▶ WORK REQUIRED
Write out the material again exactly, please, and omit the pictures.

[Question entries about shapes]
========================================================================
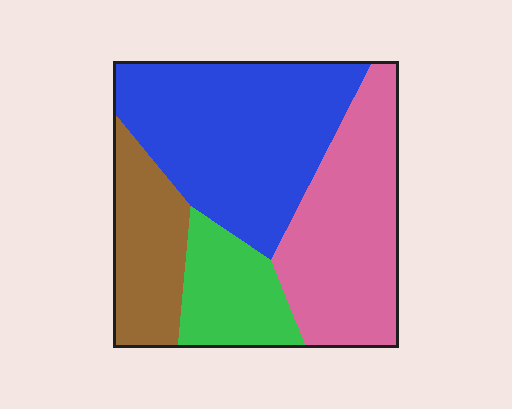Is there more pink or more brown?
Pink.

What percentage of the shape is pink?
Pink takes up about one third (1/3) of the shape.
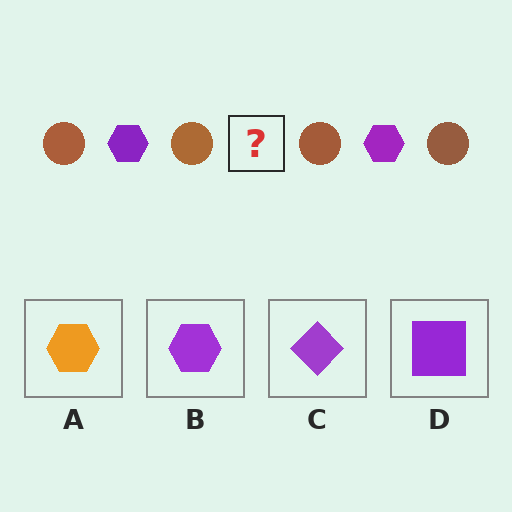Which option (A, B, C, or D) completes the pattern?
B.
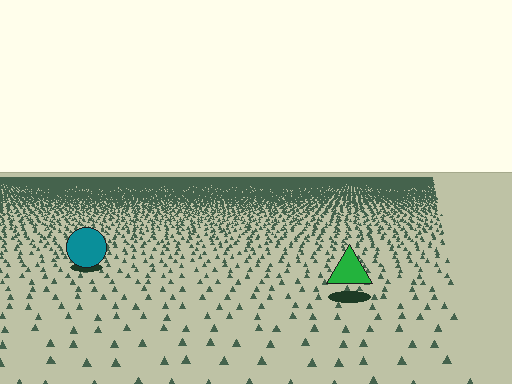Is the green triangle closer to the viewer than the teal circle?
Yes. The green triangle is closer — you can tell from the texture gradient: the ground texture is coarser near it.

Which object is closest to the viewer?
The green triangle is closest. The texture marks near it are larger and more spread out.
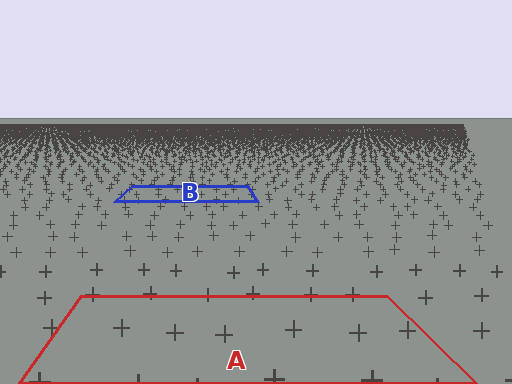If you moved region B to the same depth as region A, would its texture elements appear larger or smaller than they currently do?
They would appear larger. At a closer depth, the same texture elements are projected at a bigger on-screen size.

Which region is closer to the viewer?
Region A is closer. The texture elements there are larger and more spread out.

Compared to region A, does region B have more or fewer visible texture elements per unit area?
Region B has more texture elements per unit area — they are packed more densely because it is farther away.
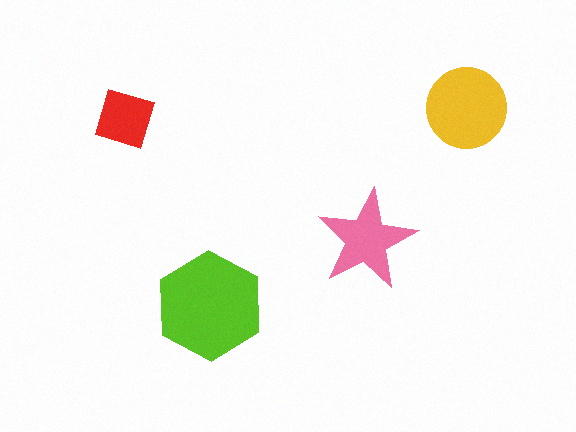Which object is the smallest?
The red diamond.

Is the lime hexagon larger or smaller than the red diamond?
========================================================================
▶ SOLVED EXERCISE
Is there more pink or more brown?
Pink.

What percentage of the shape is pink?
Pink takes up about one third (1/3) of the shape.
Which option (A, B, C, or D) completes the pattern?
B.
Is the green triangle closer to the viewer than the teal circle?
Yes. The green triangle is closer — you can tell from the texture gradient: the ground texture is coarser near it.

Which object is closest to the viewer?
The green triangle is closest. The texture marks near it are larger and more spread out.
If you moved region B to the same depth as region A, would its texture elements appear larger or smaller than they currently do?
They would appear larger. At a closer depth, the same texture elements are projected at a bigger on-screen size.

Which region is closer to the viewer?
Region A is closer. The texture elements there are larger and more spread out.

Compared to region A, does region B have more or fewer visible texture elements per unit area?
Region B has more texture elements per unit area — they are packed more densely because it is farther away.
Which object is the smallest?
The red diamond.

Is the lime hexagon larger or smaller than the red diamond?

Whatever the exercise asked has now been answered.